__Raw records__:
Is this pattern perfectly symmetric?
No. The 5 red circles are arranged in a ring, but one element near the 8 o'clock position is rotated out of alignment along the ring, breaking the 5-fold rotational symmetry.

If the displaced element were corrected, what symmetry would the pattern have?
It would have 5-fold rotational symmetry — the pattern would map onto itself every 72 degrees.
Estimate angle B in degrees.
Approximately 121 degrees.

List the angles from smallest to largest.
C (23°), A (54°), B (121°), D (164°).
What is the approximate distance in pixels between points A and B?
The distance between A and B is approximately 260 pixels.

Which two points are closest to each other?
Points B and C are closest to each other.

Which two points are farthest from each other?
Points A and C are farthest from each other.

==

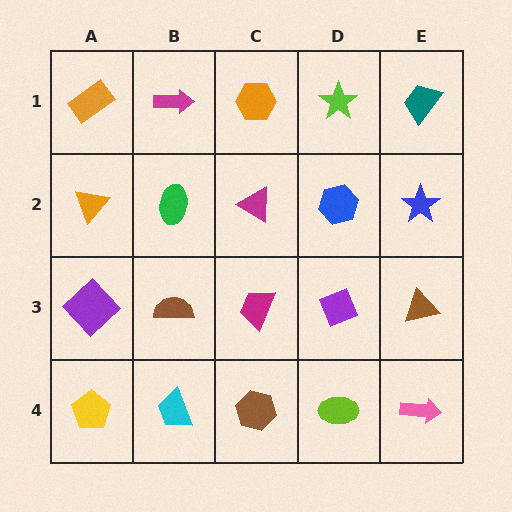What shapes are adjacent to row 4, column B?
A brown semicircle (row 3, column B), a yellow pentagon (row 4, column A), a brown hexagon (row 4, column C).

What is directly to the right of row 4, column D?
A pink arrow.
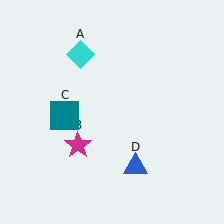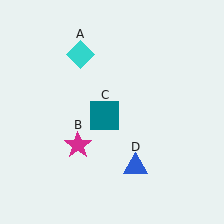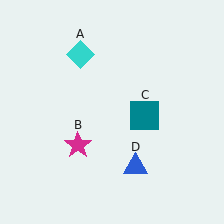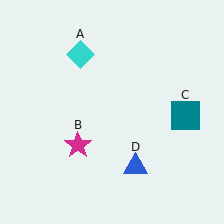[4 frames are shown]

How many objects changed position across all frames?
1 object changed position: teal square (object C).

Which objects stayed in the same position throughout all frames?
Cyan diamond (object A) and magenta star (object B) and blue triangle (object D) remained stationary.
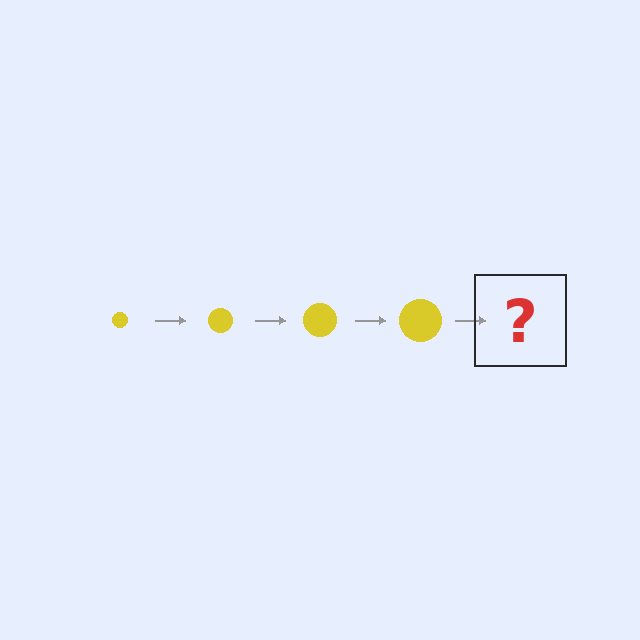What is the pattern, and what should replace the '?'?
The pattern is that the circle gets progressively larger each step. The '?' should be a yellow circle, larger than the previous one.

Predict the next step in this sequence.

__Problem__: Transcribe exactly the lines between the one containing "What shapes are adjacent to row 4, column B?" and the one containing "Predict the next step in this sequence.", counting both ends. Pictures are not copied.

__Output for this exercise__:
What shapes are adjacent to row 4, column B?
A brown semicircle (row 3, column B), a yellow pentagon (row 4, column A), a brown hexagon (row 4, column C).

What is directly to the right of row 4, column D?
A pink arrow.
[4 frames are shown]

How many objects changed position across all frames?
1 object changed position: teal square (object C).

Which objects stayed in the same position throughout all frames?
Cyan diamond (object A) and magenta star (object B) and blue triangle (object D) remained stationary.
What is the pattern, and what should replace the '?'?
The pattern is that the circle gets progressively larger each step. The '?' should be a yellow circle, larger than the previous one.

Predict the next step in this sequence.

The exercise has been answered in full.